* What to produce
The records below must be transcribed exactly. Do not include the pictures.

□ □ □ □ □

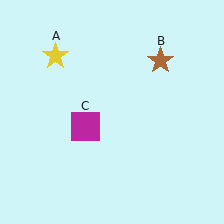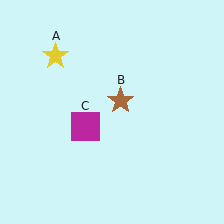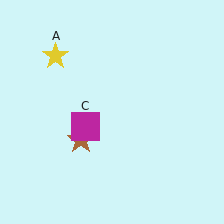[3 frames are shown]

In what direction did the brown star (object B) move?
The brown star (object B) moved down and to the left.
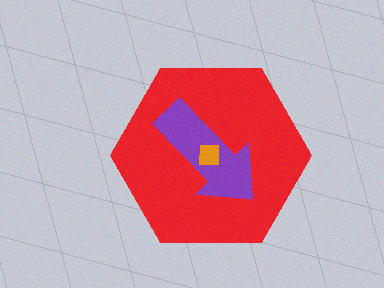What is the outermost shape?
The red hexagon.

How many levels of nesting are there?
3.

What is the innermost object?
The orange square.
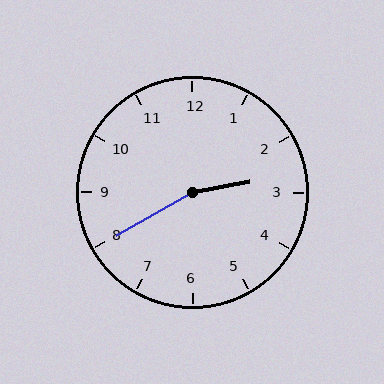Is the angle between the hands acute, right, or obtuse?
It is obtuse.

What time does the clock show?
2:40.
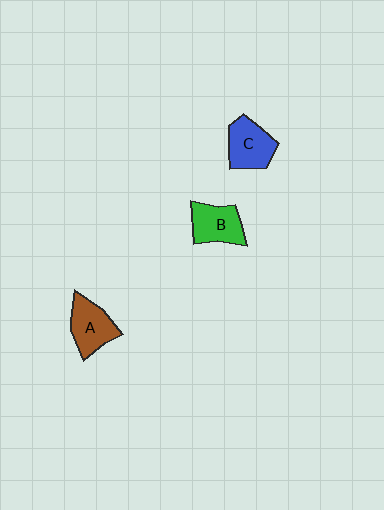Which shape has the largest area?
Shape C (blue).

□ □ □ □ □

* Correct output
[3 frames are shown]

In what direction did the brown star (object B) move?
The brown star (object B) moved down and to the left.
What is the outermost shape?
The red hexagon.

How many levels of nesting are there?
3.

What is the innermost object?
The orange square.
Is the angle between the hands acute, right, or obtuse?
It is obtuse.

What time does the clock show?
2:40.
Which shape has the largest area?
Shape C (blue).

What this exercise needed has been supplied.